» Exercise brief
All entries below are to be written out again exactly, but no picture is to be copied.
========================================================================
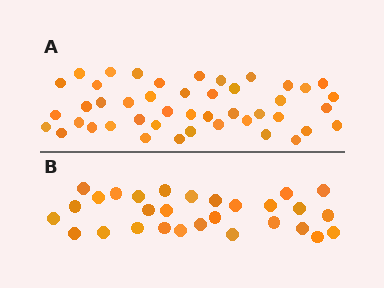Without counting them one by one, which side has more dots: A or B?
Region A (the top region) has more dots.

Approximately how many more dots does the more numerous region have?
Region A has approximately 15 more dots than region B.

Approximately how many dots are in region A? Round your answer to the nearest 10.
About 50 dots. (The exact count is 45, which rounds to 50.)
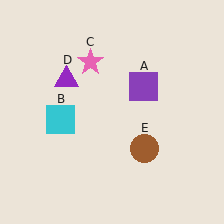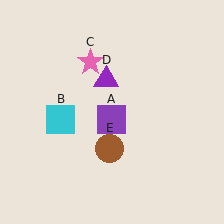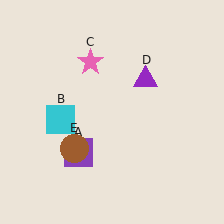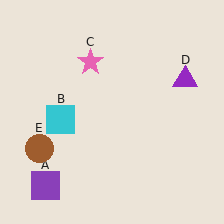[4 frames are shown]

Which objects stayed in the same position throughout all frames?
========================================================================
» Result below
Without counting them one by one, which side has more dots: A or B?
Region A (the top region) has more dots.

Approximately how many more dots does the more numerous region have?
Region A has approximately 15 more dots than region B.

Approximately how many dots are in region A? Round your answer to the nearest 10.
About 50 dots. (The exact count is 45, which rounds to 50.)
[4 frames are shown]

Which objects stayed in the same position throughout all frames?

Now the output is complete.